Records for processing >>
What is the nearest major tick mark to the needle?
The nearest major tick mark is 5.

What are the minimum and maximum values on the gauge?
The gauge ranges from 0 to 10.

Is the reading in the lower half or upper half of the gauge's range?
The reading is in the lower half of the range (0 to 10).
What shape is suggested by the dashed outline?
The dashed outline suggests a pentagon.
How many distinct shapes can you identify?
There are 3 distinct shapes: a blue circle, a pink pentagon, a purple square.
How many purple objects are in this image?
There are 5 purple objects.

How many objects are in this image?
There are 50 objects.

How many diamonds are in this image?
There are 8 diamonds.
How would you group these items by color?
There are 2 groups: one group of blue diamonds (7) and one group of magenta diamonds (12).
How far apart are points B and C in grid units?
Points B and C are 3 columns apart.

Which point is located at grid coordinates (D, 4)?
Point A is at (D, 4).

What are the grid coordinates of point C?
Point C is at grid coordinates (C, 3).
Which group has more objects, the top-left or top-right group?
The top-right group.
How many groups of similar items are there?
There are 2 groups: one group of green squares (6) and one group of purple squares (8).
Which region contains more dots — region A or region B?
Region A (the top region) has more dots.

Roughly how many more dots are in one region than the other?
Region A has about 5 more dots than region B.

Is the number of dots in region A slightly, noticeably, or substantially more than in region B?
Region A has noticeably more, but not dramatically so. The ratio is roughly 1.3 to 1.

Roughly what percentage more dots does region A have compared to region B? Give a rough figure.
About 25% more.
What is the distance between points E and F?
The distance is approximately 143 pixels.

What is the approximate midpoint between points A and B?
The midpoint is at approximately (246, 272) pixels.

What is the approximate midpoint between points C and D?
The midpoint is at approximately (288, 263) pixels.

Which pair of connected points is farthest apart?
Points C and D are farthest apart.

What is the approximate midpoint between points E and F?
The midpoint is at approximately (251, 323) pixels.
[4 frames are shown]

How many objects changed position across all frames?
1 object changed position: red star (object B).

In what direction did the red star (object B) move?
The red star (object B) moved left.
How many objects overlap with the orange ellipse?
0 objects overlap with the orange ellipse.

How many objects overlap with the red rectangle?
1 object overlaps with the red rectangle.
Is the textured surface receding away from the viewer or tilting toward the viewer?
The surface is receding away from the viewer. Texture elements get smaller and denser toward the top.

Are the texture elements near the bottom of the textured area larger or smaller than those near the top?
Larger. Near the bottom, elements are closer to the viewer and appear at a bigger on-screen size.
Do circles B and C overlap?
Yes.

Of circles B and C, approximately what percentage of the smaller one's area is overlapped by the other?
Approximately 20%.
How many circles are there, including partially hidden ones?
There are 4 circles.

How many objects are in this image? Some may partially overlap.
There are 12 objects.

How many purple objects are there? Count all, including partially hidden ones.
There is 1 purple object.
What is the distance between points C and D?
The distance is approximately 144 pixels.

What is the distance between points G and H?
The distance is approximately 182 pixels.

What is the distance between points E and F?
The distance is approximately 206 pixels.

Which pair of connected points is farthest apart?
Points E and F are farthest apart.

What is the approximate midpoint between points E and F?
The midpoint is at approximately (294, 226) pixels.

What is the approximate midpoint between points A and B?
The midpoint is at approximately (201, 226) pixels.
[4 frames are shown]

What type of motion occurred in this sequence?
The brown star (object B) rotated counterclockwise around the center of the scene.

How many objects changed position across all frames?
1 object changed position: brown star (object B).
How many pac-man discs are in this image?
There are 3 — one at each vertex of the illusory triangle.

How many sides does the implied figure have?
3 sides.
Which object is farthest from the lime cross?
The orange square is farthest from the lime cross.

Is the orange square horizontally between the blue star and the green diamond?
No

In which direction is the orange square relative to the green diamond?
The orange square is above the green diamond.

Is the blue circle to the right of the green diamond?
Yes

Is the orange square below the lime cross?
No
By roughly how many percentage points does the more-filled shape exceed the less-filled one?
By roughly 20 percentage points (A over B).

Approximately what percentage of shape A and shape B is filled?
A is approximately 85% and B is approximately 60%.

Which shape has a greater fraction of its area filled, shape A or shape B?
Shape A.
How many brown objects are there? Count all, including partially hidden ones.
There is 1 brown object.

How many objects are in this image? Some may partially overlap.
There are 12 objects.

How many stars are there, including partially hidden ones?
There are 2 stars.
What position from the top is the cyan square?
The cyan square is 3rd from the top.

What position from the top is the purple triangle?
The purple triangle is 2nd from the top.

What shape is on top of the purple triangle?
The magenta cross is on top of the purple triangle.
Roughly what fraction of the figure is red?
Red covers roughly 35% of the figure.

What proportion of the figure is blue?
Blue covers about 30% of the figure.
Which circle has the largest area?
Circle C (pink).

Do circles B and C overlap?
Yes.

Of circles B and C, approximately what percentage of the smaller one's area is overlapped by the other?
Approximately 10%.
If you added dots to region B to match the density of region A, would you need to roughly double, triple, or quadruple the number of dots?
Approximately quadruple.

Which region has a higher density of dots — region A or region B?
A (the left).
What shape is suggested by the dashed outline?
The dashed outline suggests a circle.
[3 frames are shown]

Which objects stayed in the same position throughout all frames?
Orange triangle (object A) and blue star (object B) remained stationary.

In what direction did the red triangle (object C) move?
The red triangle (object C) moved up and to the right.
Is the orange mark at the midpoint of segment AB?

What to produce >>
Make a verbatim copy of every entry shown above.

Completed exercise >>
What is the nearest major tick mark to the needle?
The nearest major tick mark is 5.

What are the minimum and maximum values on the gauge?
The gauge ranges from 0 to 10.

Is the reading in the lower half or upper half of the gauge's range?
The reading is in the lower half of the range (0 to 10).
What shape is suggested by the dashed outline?
The dashed outline suggests a pentagon.
How many distinct shapes can you identify?
There are 3 distinct shapes: a blue circle, a pink pentagon, a purple square.
How many purple objects are in this image?
There are 5 purple objects.

How many objects are in this image?
There are 50 objects.

How many diamonds are in this image?
There are 8 diamonds.
How would you group these items by color?
There are 2 groups: one group of blue diamonds (7) and one group of magenta diamonds (12).
How far apart are points B and C in grid units?
Points B and C are 3 columns apart.

Which point is located at grid coordinates (D, 4)?
Point A is at (D, 4).

What are the grid coordinates of point C?
Point C is at grid coordinates (C, 3).
Which group has more objects, the top-left or top-right group?
The top-right group.
How many groups of similar items are there?
There are 2 groups: one group of green squares (6) and one group of purple squares (8).
Which region contains more dots — region A or region B?
Region A (the top region) has more dots.

Roughly how many more dots are in one region than the other?
Region A has about 5 more dots than region B.

Is the number of dots in region A slightly, noticeably, or substantially more than in region B?
Region A has noticeably more, but not dramatically so. The ratio is roughly 1.3 to 1.

Roughly what percentage more dots does region A have compared to region B? Give a rough figure.
About 25% more.
What is the distance between points E and F?
The distance is approximately 143 pixels.

What is the approximate midpoint between points A and B?
The midpoint is at approximately (246, 272) pixels.

What is the approximate midpoint between points C and D?
The midpoint is at approximately (288, 263) pixels.

Which pair of connected points is farthest apart?
Points C and D are farthest apart.

What is the approximate midpoint between points E and F?
The midpoint is at approximately (251, 323) pixels.
[4 frames are shown]

How many objects changed position across all frames?
1 object changed position: red star (object B).

In what direction did the red star (object B) move?
The red star (object B) moved left.
How many objects overlap with the orange ellipse?
0 objects overlap with the orange ellipse.

How many objects overlap with the red rectangle?
1 object overlaps with the red rectangle.
Is the textured surface receding away from the viewer or tilting toward the viewer?
The surface is receding away from the viewer. Texture elements get smaller and denser toward the top.

Are the texture elements near the bottom of the textured area larger or smaller than those near the top?
Larger. Near the bottom, elements are closer to the viewer and appear at a bigger on-screen size.
Do circles B and C overlap?
Yes.

Of circles B and C, approximately what percentage of the smaller one's area is overlapped by the other?
Approximately 20%.
How many circles are there, including partially hidden ones?
There are 4 circles.

How many objects are in this image? Some may partially overlap.
There are 12 objects.

How many purple objects are there? Count all, including partially hidden ones.
There is 1 purple object.
What is the distance between points C and D?
The distance is approximately 144 pixels.

What is the distance between points G and H?
The distance is approximately 182 pixels.

What is the distance between points E and F?
The distance is approximately 206 pixels.

Which pair of connected points is farthest apart?
Points E and F are farthest apart.

What is the approximate midpoint between points E and F?
The midpoint is at approximately (294, 226) pixels.

What is the approximate midpoint between points A and B?
The midpoint is at approximately (201, 226) pixels.
[4 frames are shown]

What type of motion occurred in this sequence?
The brown star (object B) rotated counterclockwise around the center of the scene.

How many objects changed position across all frames?
1 object changed position: brown star (object B).
How many pac-man discs are in this image?
There are 3 — one at each vertex of the illusory triangle.

How many sides does the implied figure have?
3 sides.
Which object is farthest from the lime cross?
The orange square is farthest from the lime cross.

Is the orange square horizontally between the blue star and the green diamond?
No

In which direction is the orange square relative to the green diamond?
The orange square is above the green diamond.

Is the blue circle to the right of the green diamond?
Yes

Is the orange square below the lime cross?
No
By roughly how many percentage points does the more-filled shape exceed the less-filled one?
By roughly 20 percentage points (A over B).

Approximately what percentage of shape A and shape B is filled?
A is approximately 85% and B is approximately 60%.

Which shape has a greater fraction of its area filled, shape A or shape B?
Shape A.
How many brown objects are there? Count all, including partially hidden ones.
There is 1 brown object.

How many objects are in this image? Some may partially overlap.
There are 12 objects.

How many stars are there, including partially hidden ones?
There are 2 stars.
What position from the top is the cyan square?
The cyan square is 3rd from the top.

What position from the top is the purple triangle?
The purple triangle is 2nd from the top.

What shape is on top of the purple triangle?
The magenta cross is on top of the purple triangle.
Roughly what fraction of the figure is red?
Red covers roughly 35% of the figure.

What proportion of the figure is blue?
Blue covers about 30% of the figure.
Which circle has the largest area?
Circle C (pink).

Do circles B and C overlap?
Yes.

Of circles B and C, approximately what percentage of the smaller one's area is overlapped by the other?
Approximately 10%.
If you added dots to region B to match the density of region A, would you need to roughly double, triple, or quadruple the number of dots?
Approximately quadruple.

Which region has a higher density of dots — region A or region B?
A (the left).
What shape is suggested by the dashed outline?
The dashed outline suggests a circle.
[3 frames are shown]

Which objects stayed in the same position throughout all frames?
Orange triangle (object A) and blue star (object B) remained stationary.

In what direction did the red triangle (object C) move?
The red triangle (object C) moved up and to the right.
Is the orange mark at the midpoint of segment AB?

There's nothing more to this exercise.